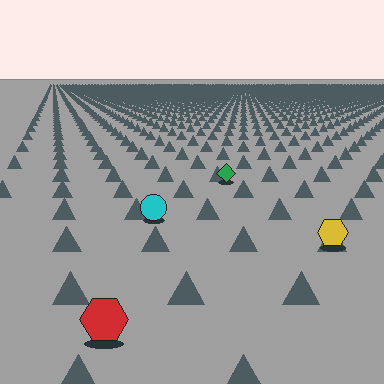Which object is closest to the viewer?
The red hexagon is closest. The texture marks near it are larger and more spread out.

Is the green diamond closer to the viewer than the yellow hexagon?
No. The yellow hexagon is closer — you can tell from the texture gradient: the ground texture is coarser near it.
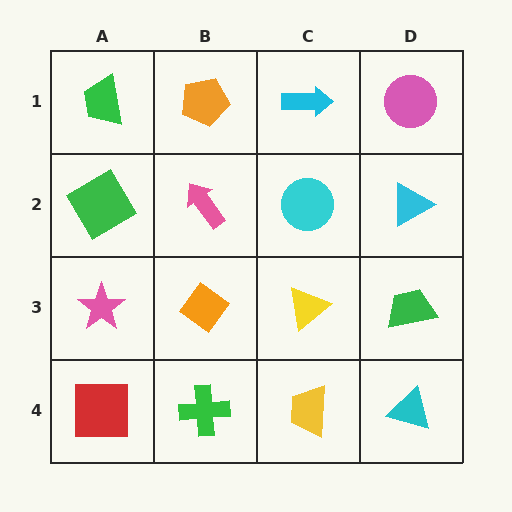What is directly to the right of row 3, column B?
A yellow triangle.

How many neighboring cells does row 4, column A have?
2.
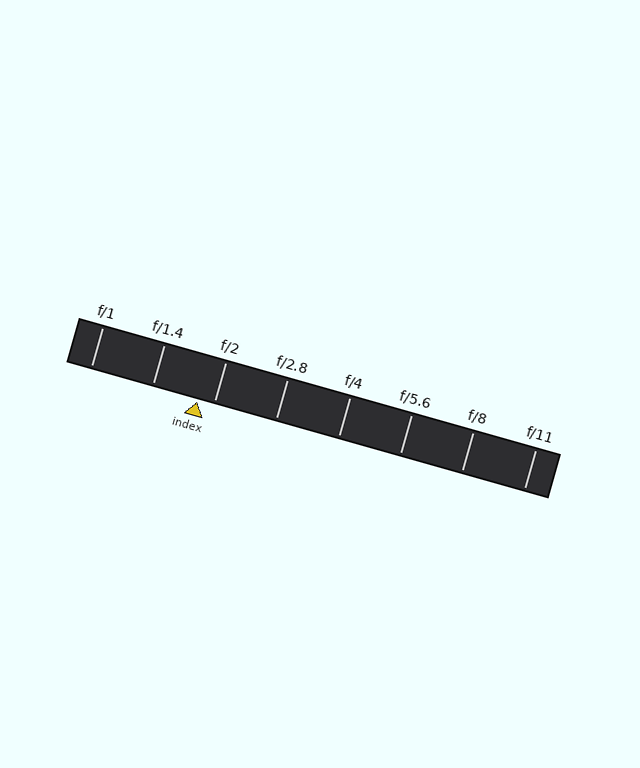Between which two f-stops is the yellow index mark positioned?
The index mark is between f/1.4 and f/2.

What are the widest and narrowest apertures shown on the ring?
The widest aperture shown is f/1 and the narrowest is f/11.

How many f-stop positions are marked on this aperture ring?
There are 8 f-stop positions marked.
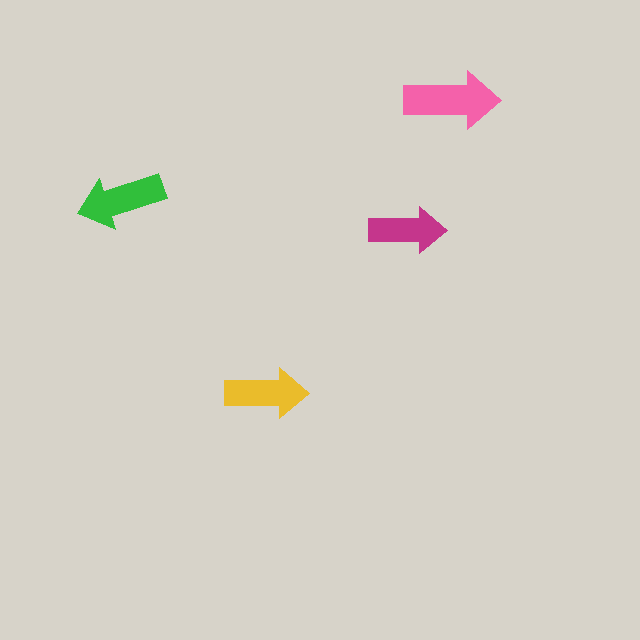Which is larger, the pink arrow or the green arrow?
The pink one.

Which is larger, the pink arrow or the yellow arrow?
The pink one.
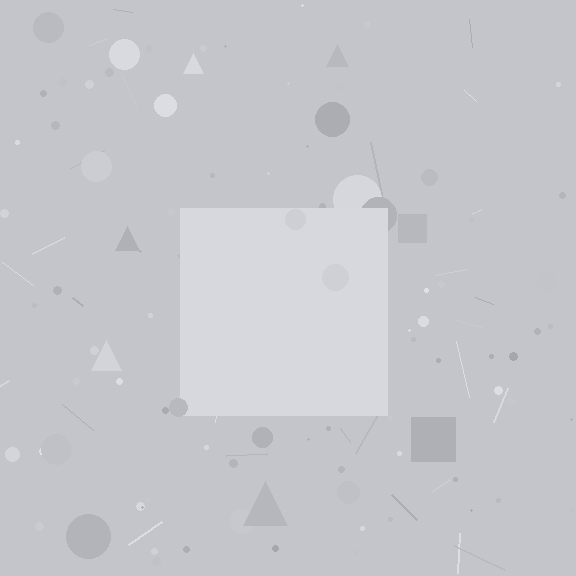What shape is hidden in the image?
A square is hidden in the image.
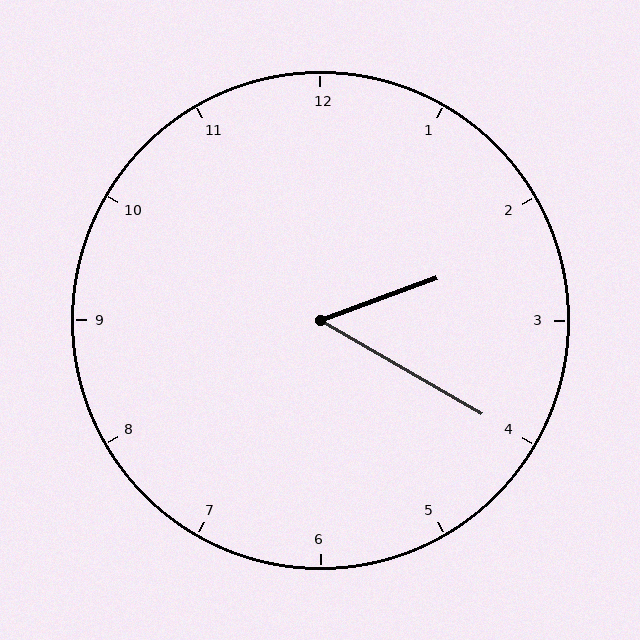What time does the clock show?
2:20.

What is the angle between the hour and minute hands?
Approximately 50 degrees.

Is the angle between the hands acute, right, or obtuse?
It is acute.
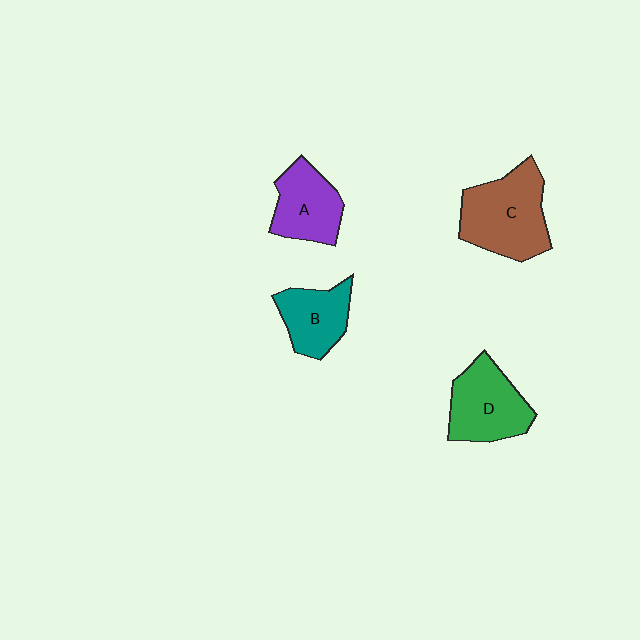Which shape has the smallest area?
Shape B (teal).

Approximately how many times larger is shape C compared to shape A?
Approximately 1.5 times.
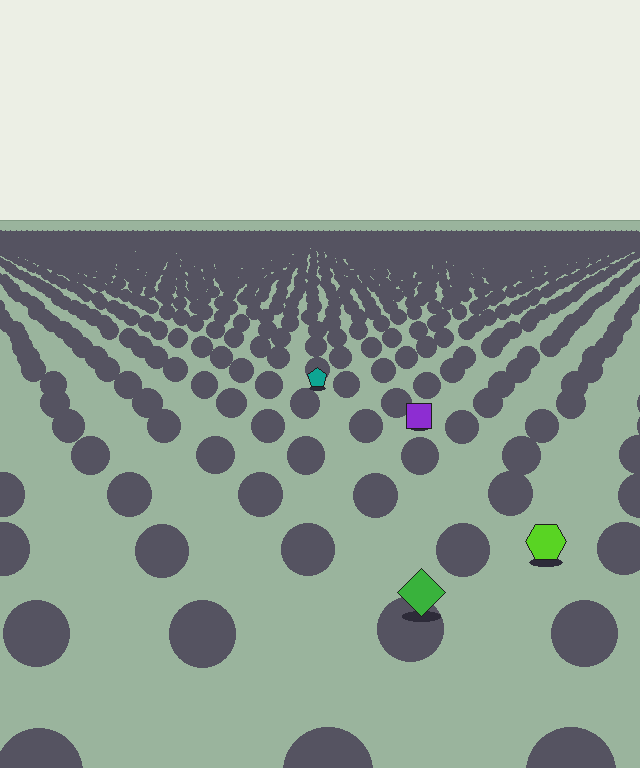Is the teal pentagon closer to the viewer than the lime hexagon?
No. The lime hexagon is closer — you can tell from the texture gradient: the ground texture is coarser near it.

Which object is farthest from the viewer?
The teal pentagon is farthest from the viewer. It appears smaller and the ground texture around it is denser.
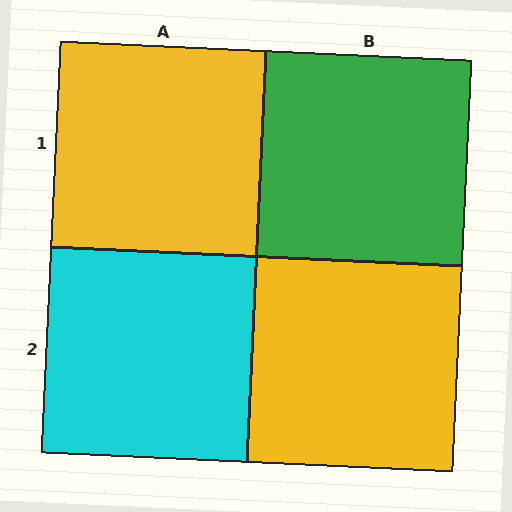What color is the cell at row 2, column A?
Cyan.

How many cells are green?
1 cell is green.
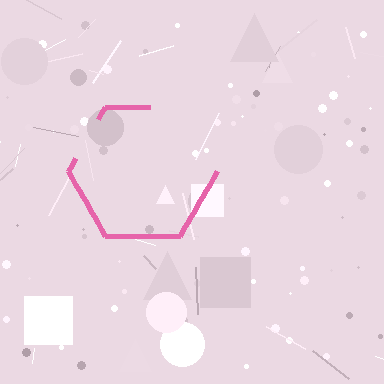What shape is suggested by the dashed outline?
The dashed outline suggests a hexagon.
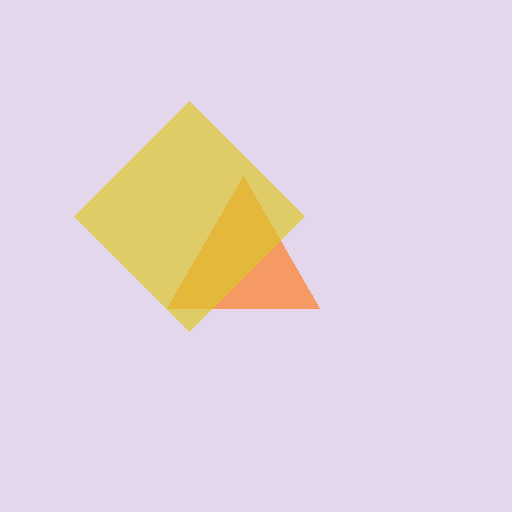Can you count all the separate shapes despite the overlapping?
Yes, there are 2 separate shapes.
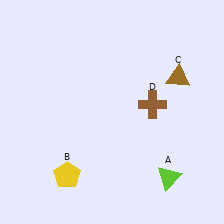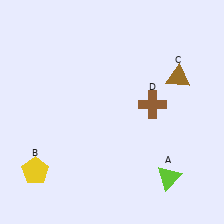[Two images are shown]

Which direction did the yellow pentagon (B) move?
The yellow pentagon (B) moved left.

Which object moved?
The yellow pentagon (B) moved left.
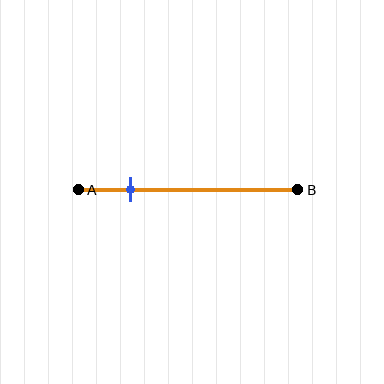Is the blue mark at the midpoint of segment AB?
No, the mark is at about 25% from A, not at the 50% midpoint.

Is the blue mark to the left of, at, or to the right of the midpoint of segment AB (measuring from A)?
The blue mark is to the left of the midpoint of segment AB.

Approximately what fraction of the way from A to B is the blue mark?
The blue mark is approximately 25% of the way from A to B.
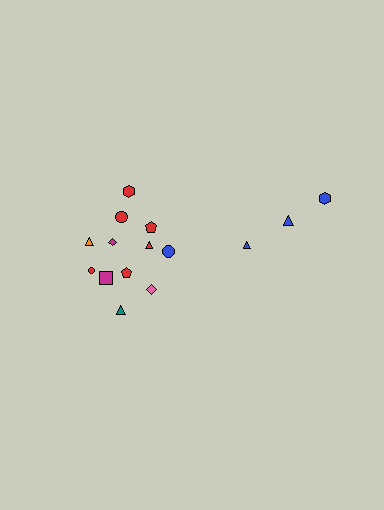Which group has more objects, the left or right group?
The left group.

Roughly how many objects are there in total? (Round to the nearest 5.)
Roughly 15 objects in total.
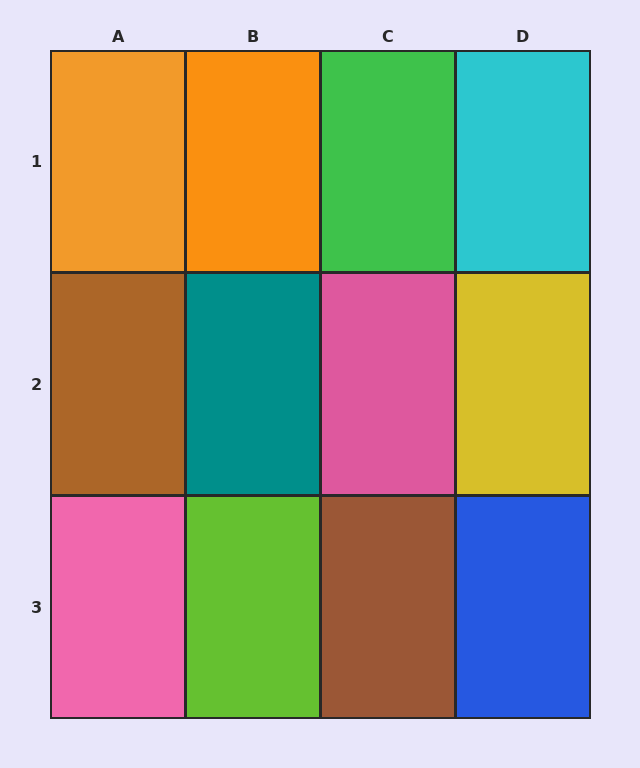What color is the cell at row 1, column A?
Orange.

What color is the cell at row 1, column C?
Green.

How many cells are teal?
1 cell is teal.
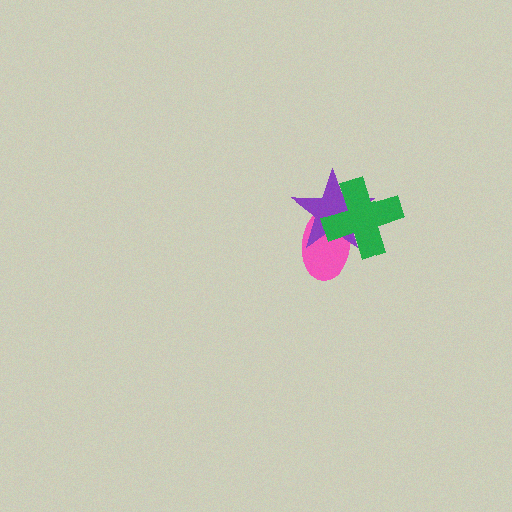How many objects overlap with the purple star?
2 objects overlap with the purple star.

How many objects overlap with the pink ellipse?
2 objects overlap with the pink ellipse.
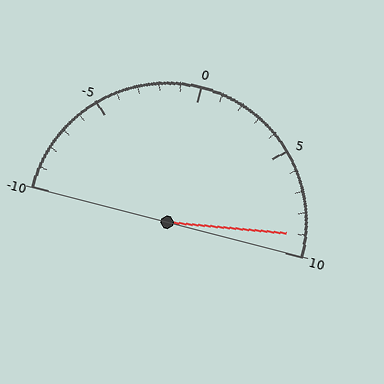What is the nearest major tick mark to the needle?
The nearest major tick mark is 10.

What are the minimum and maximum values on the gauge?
The gauge ranges from -10 to 10.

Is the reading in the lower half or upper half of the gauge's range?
The reading is in the upper half of the range (-10 to 10).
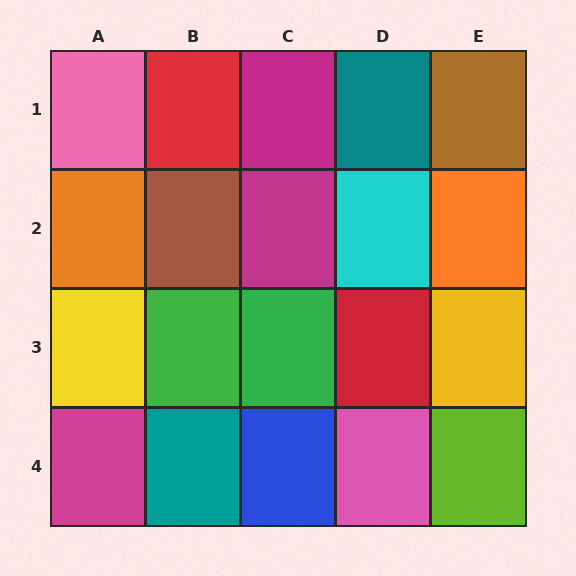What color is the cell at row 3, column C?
Green.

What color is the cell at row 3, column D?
Red.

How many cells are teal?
2 cells are teal.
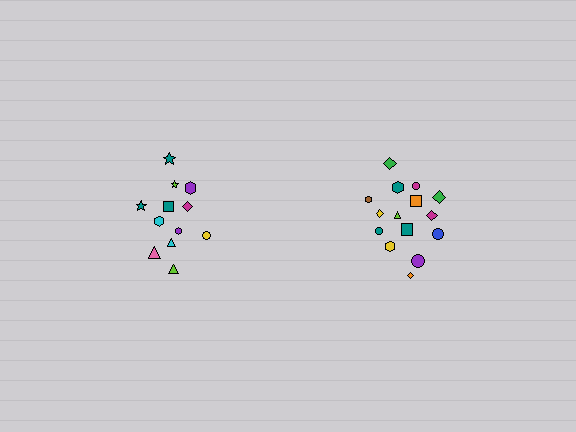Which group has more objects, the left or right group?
The right group.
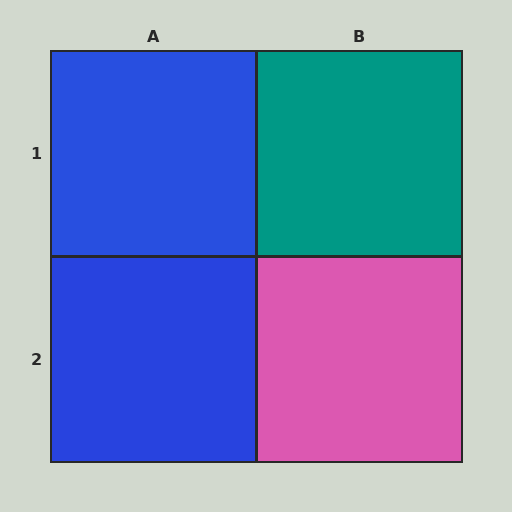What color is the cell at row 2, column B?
Pink.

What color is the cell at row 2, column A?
Blue.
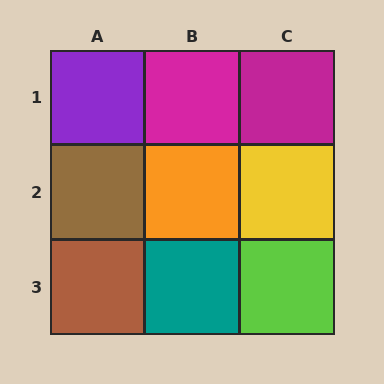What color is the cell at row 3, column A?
Brown.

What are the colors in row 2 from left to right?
Brown, orange, yellow.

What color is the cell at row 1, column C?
Magenta.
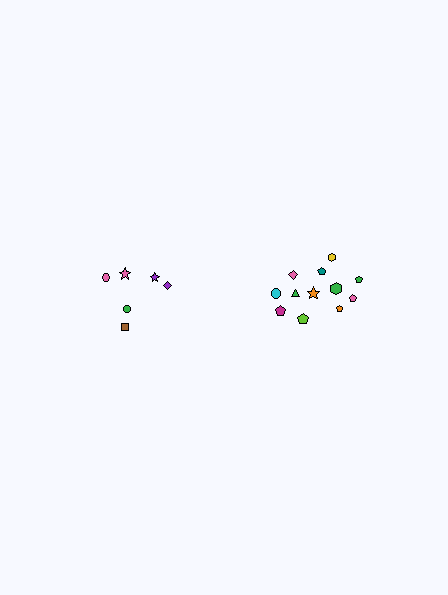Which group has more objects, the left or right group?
The right group.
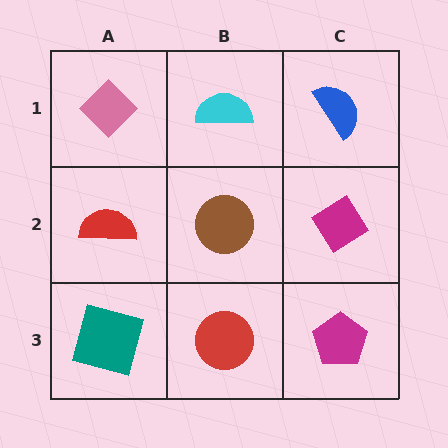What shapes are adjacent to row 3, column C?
A magenta diamond (row 2, column C), a red circle (row 3, column B).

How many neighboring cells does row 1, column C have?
2.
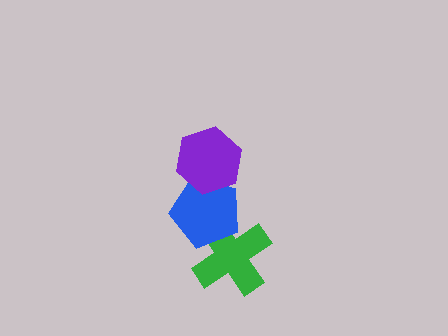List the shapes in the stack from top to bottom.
From top to bottom: the purple hexagon, the blue pentagon, the green cross.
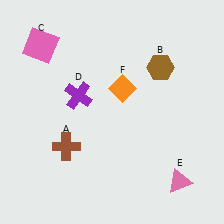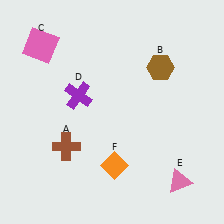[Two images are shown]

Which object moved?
The orange diamond (F) moved down.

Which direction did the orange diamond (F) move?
The orange diamond (F) moved down.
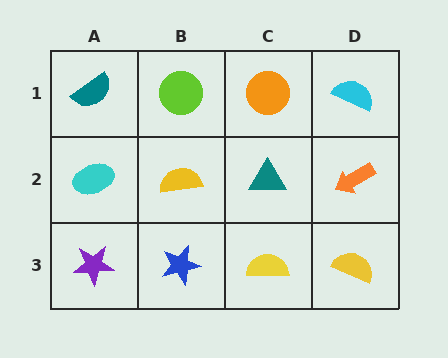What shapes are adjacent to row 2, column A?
A teal semicircle (row 1, column A), a purple star (row 3, column A), a yellow semicircle (row 2, column B).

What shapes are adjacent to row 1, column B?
A yellow semicircle (row 2, column B), a teal semicircle (row 1, column A), an orange circle (row 1, column C).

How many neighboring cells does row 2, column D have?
3.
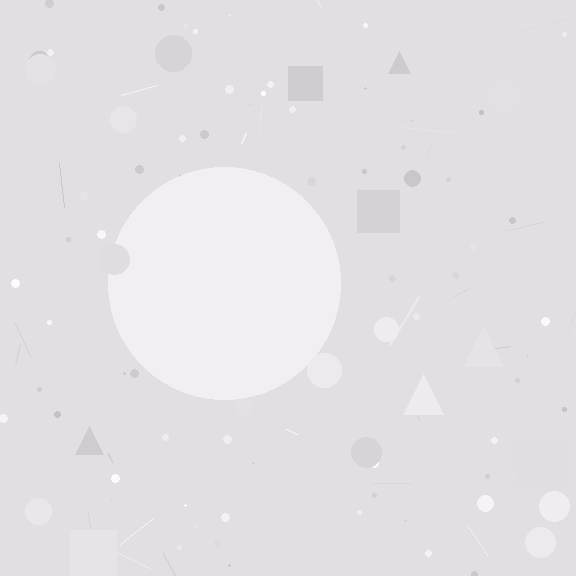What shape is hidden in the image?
A circle is hidden in the image.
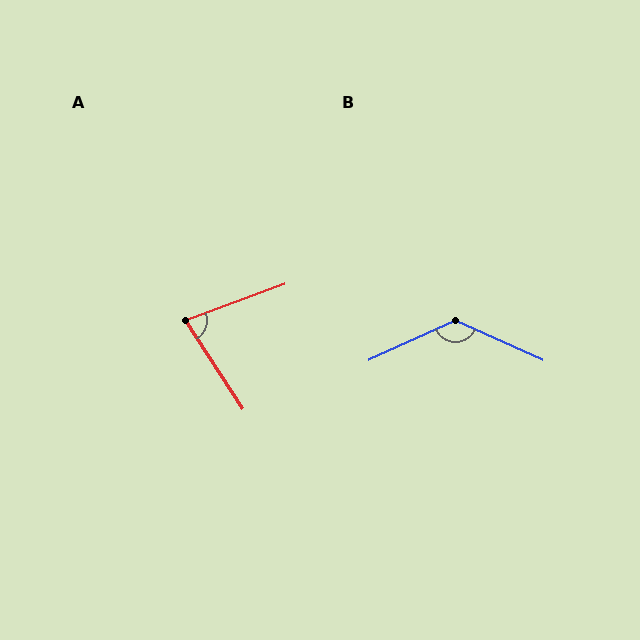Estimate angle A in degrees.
Approximately 77 degrees.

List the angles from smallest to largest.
A (77°), B (131°).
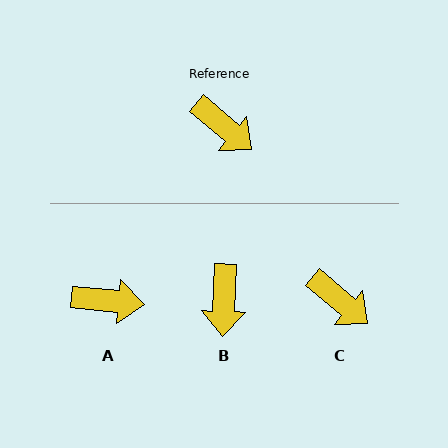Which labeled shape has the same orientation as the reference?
C.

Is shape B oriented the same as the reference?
No, it is off by about 52 degrees.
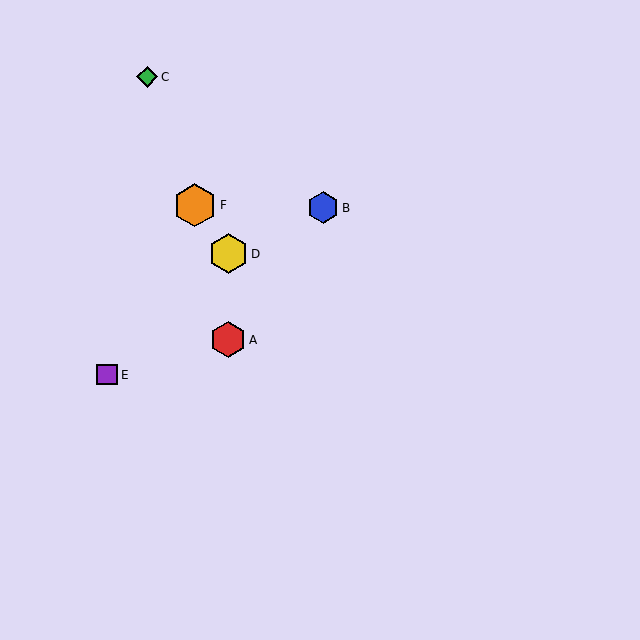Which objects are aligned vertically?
Objects A, D are aligned vertically.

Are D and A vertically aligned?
Yes, both are at x≈228.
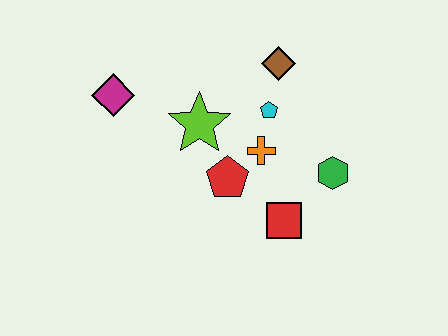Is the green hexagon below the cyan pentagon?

[Task directions]: Leaving every picture out, write out exactly the lines from the one that holds "What are the colors" through the end of the listing, both included.

[Finished task]:
What are the colors in row 2 from left to right?
Brown, orange, yellow.

What color is the cell at row 1, column C?
Magenta.
Which group has more objects, the left or right group?
The right group.
What shapes are adjacent to row 3, column C?
A magenta diamond (row 2, column C), a red circle (row 3, column B).

How many neighboring cells does row 1, column C have?
2.
List the shapes in the stack from top to bottom.
From top to bottom: the purple hexagon, the blue pentagon, the green cross.
[Two images are shown]

Which object moved?
The orange diamond (F) moved down.

Which direction did the orange diamond (F) move?
The orange diamond (F) moved down.
What shapes are adjacent to row 2, column A?
A teal semicircle (row 1, column A), a purple star (row 3, column A), a yellow semicircle (row 2, column B).

What shapes are adjacent to row 1, column B?
A yellow semicircle (row 2, column B), a teal semicircle (row 1, column A), an orange circle (row 1, column C).

How many neighboring cells does row 2, column D have?
3.
What shape is hidden in the image?
A circle is hidden in the image.
Estimate angle A in degrees.
Approximately 77 degrees.

List the angles from smallest to largest.
A (77°), B (131°).
Which labeled shape has the same orientation as the reference?
C.

Is shape B oriented the same as the reference?
No, it is off by about 52 degrees.
Which objects are aligned vertically?
Objects A, D are aligned vertically.

Are D and A vertically aligned?
Yes, both are at x≈228.
Is the green hexagon below the cyan pentagon?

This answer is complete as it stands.